Task directions: Set down, word for word, the lines from the one holding "How many differences" to the final line, both included, and skip the pictures.

Provided data:
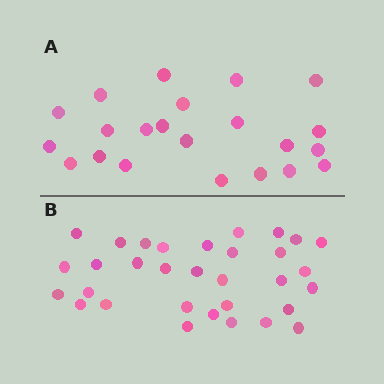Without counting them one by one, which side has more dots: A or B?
Region B (the bottom region) has more dots.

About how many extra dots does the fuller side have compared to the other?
Region B has roughly 10 or so more dots than region A.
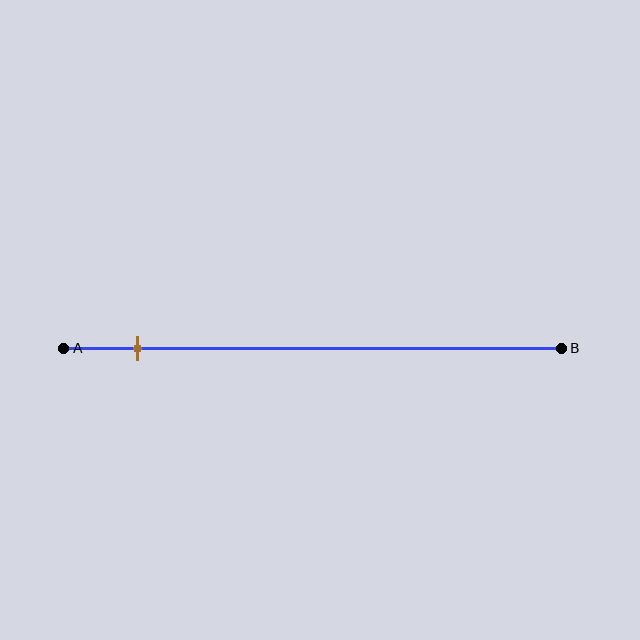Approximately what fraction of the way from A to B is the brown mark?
The brown mark is approximately 15% of the way from A to B.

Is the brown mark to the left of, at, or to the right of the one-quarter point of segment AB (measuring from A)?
The brown mark is to the left of the one-quarter point of segment AB.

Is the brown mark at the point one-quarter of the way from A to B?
No, the mark is at about 15% from A, not at the 25% one-quarter point.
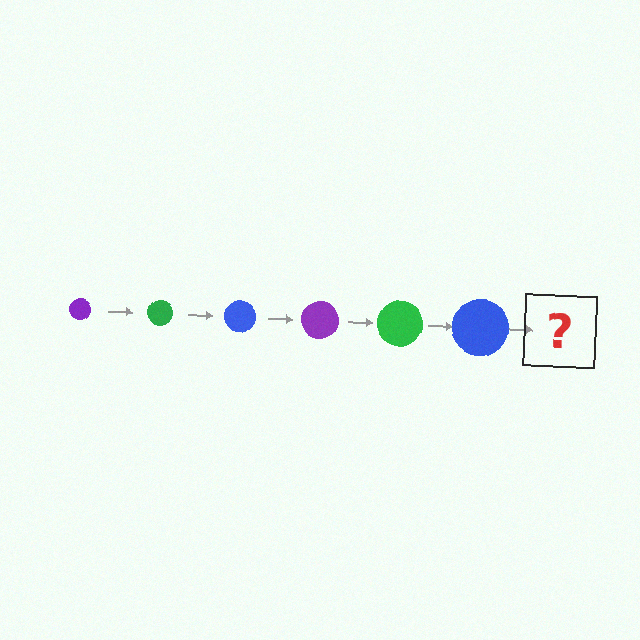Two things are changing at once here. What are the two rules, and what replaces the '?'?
The two rules are that the circle grows larger each step and the color cycles through purple, green, and blue. The '?' should be a purple circle, larger than the previous one.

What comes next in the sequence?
The next element should be a purple circle, larger than the previous one.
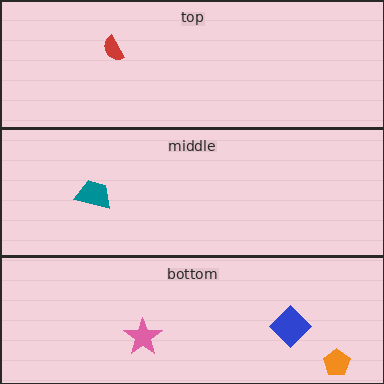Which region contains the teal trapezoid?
The middle region.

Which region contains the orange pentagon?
The bottom region.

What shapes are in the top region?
The red semicircle.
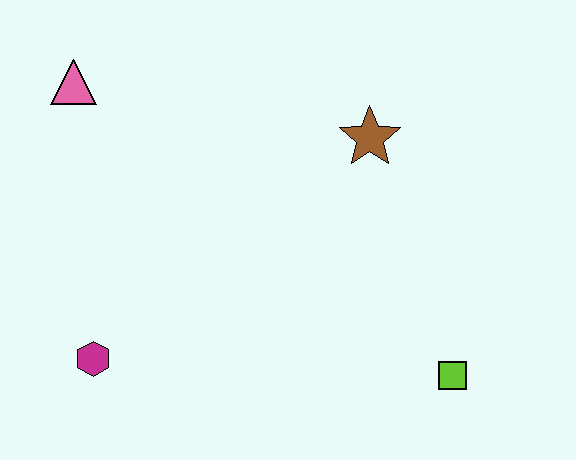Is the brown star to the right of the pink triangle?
Yes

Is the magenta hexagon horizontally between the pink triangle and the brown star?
Yes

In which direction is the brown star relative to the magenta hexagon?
The brown star is to the right of the magenta hexagon.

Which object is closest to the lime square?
The brown star is closest to the lime square.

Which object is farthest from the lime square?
The pink triangle is farthest from the lime square.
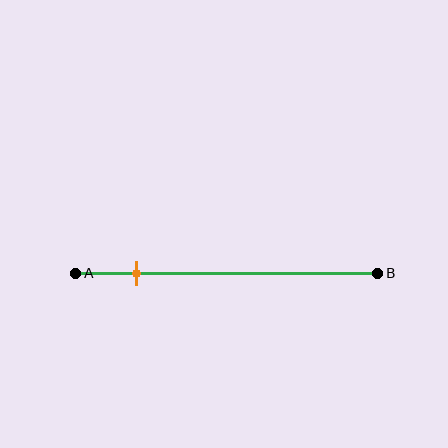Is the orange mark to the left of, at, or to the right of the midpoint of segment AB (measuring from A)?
The orange mark is to the left of the midpoint of segment AB.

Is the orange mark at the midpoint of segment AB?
No, the mark is at about 20% from A, not at the 50% midpoint.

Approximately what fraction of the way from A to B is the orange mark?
The orange mark is approximately 20% of the way from A to B.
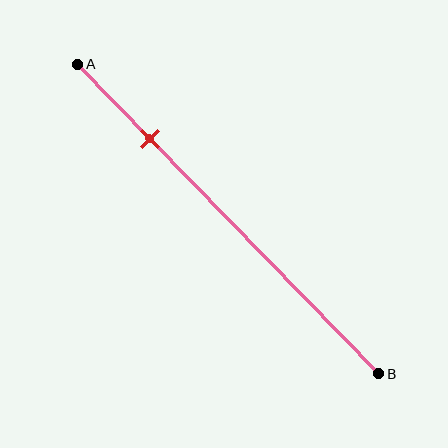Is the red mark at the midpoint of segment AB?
No, the mark is at about 25% from A, not at the 50% midpoint.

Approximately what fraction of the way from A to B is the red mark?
The red mark is approximately 25% of the way from A to B.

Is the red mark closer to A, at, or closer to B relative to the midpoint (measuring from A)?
The red mark is closer to point A than the midpoint of segment AB.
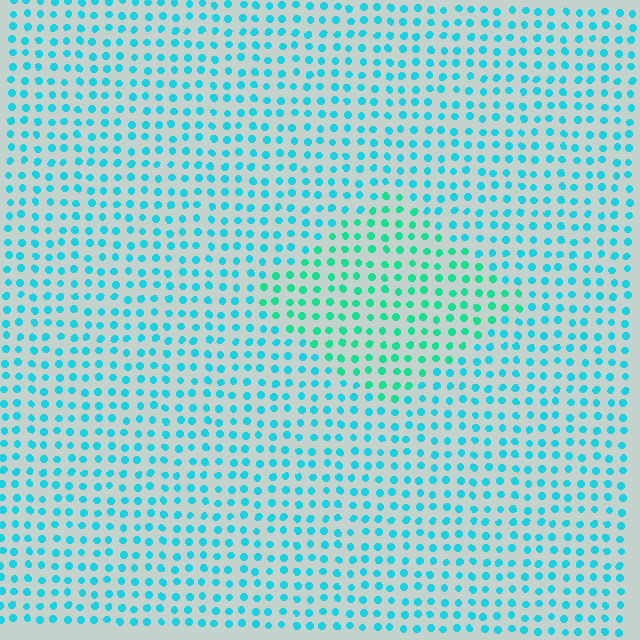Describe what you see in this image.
The image is filled with small cyan elements in a uniform arrangement. A diamond-shaped region is visible where the elements are tinted to a slightly different hue, forming a subtle color boundary.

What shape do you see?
I see a diamond.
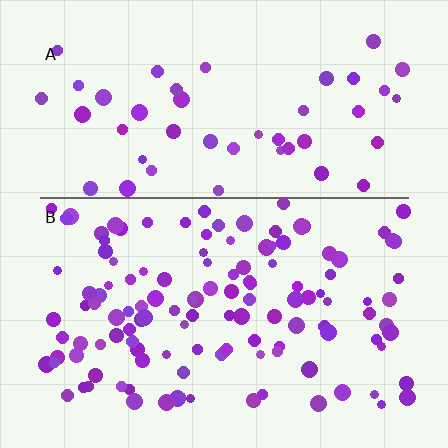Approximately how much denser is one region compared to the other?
Approximately 2.6× — region B over region A.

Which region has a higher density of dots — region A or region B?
B (the bottom).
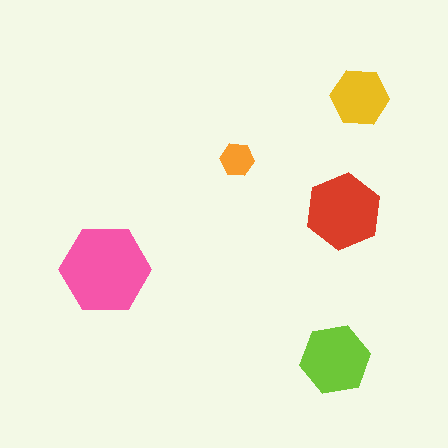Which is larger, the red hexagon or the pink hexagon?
The pink one.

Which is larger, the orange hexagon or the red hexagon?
The red one.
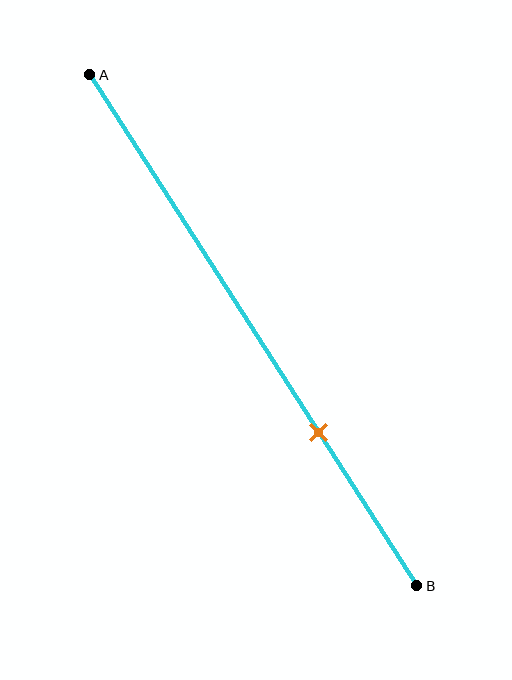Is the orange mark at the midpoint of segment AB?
No, the mark is at about 70% from A, not at the 50% midpoint.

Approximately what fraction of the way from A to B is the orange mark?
The orange mark is approximately 70% of the way from A to B.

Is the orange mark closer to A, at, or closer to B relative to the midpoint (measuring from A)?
The orange mark is closer to point B than the midpoint of segment AB.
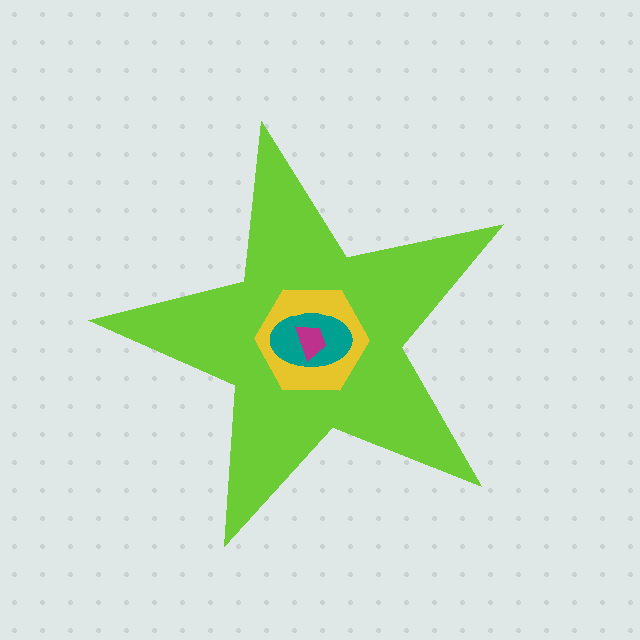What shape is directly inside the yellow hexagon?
The teal ellipse.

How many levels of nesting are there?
4.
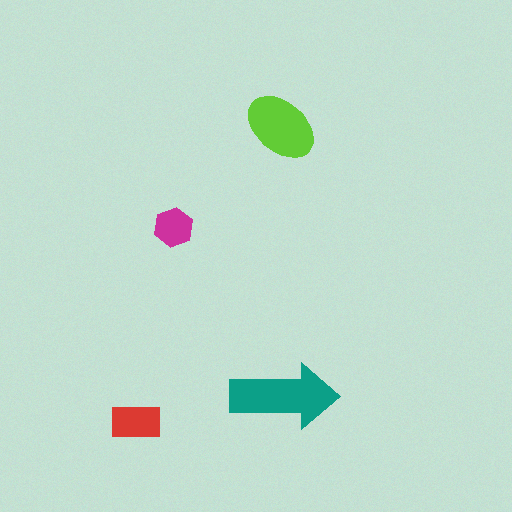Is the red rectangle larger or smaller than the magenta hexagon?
Larger.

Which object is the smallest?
The magenta hexagon.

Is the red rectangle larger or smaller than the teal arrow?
Smaller.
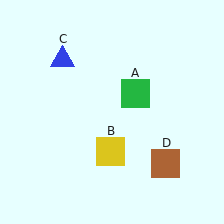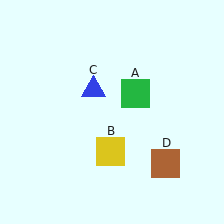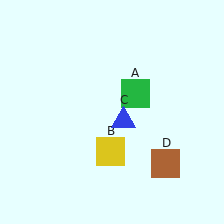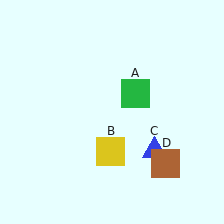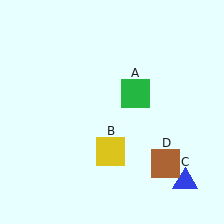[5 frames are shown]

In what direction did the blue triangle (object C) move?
The blue triangle (object C) moved down and to the right.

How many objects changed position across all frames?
1 object changed position: blue triangle (object C).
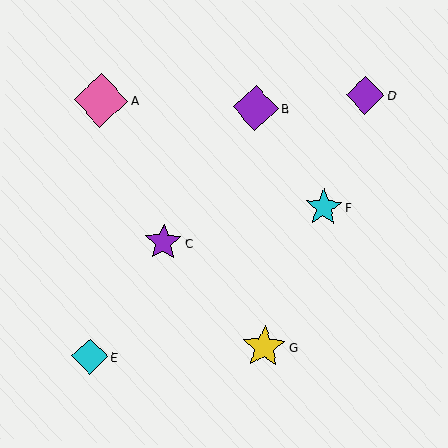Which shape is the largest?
The pink diamond (labeled A) is the largest.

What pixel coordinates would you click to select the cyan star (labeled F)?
Click at (324, 207) to select the cyan star F.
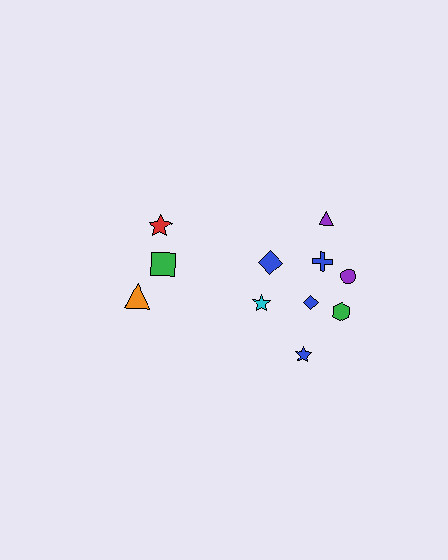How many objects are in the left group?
There are 3 objects.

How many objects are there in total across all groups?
There are 11 objects.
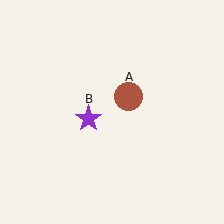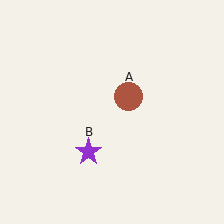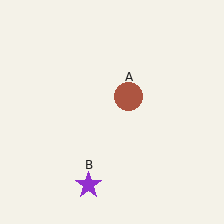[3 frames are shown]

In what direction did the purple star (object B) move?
The purple star (object B) moved down.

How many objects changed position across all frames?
1 object changed position: purple star (object B).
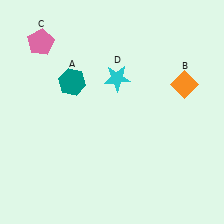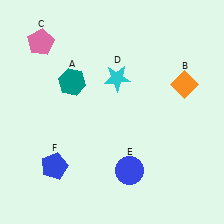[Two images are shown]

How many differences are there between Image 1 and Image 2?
There are 2 differences between the two images.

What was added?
A blue circle (E), a blue pentagon (F) were added in Image 2.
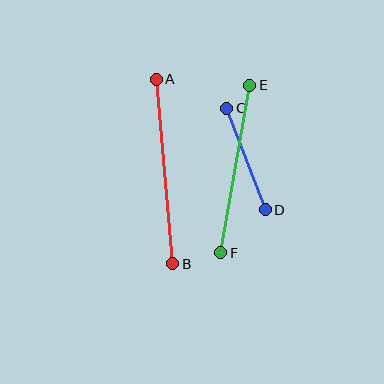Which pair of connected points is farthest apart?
Points A and B are farthest apart.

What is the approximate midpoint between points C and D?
The midpoint is at approximately (246, 159) pixels.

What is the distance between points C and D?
The distance is approximately 109 pixels.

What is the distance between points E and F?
The distance is approximately 170 pixels.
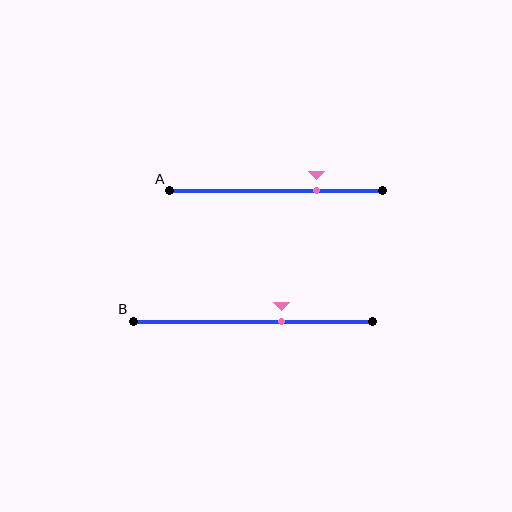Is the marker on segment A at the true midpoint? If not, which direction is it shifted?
No, the marker on segment A is shifted to the right by about 19% of the segment length.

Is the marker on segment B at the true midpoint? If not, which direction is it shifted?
No, the marker on segment B is shifted to the right by about 12% of the segment length.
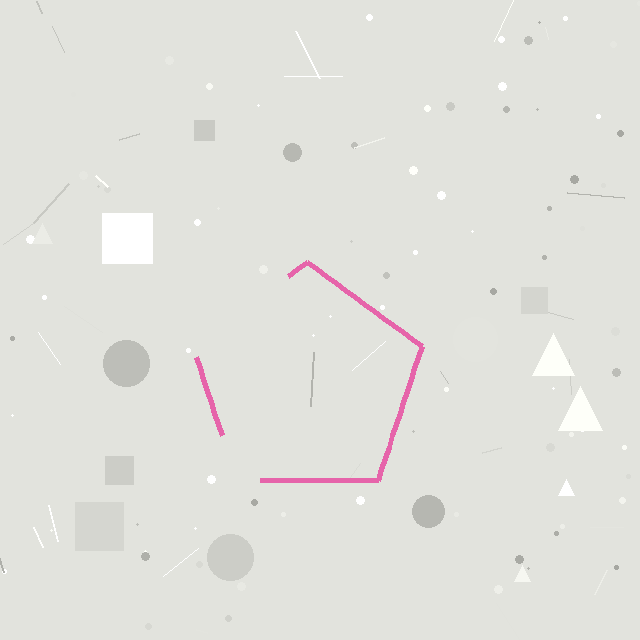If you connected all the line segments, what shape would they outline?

Correct result:
How many differences are there between Image 1 and Image 2?
There are 2 differences between the two images.

What was added?
A blue circle (E), a blue pentagon (F) were added in Image 2.
Which pair of connected points is farthest apart?
Points A and B are farthest apart.

What is the approximate midpoint between points C and D?
The midpoint is at approximately (246, 159) pixels.

What is the distance between points C and D?
The distance is approximately 109 pixels.

What is the distance between points E and F?
The distance is approximately 170 pixels.
Is the marker on segment A at the true midpoint? If not, which direction is it shifted?
No, the marker on segment A is shifted to the right by about 19% of the segment length.

Is the marker on segment B at the true midpoint? If not, which direction is it shifted?
No, the marker on segment B is shifted to the right by about 12% of the segment length.
If you connected all the line segments, what shape would they outline?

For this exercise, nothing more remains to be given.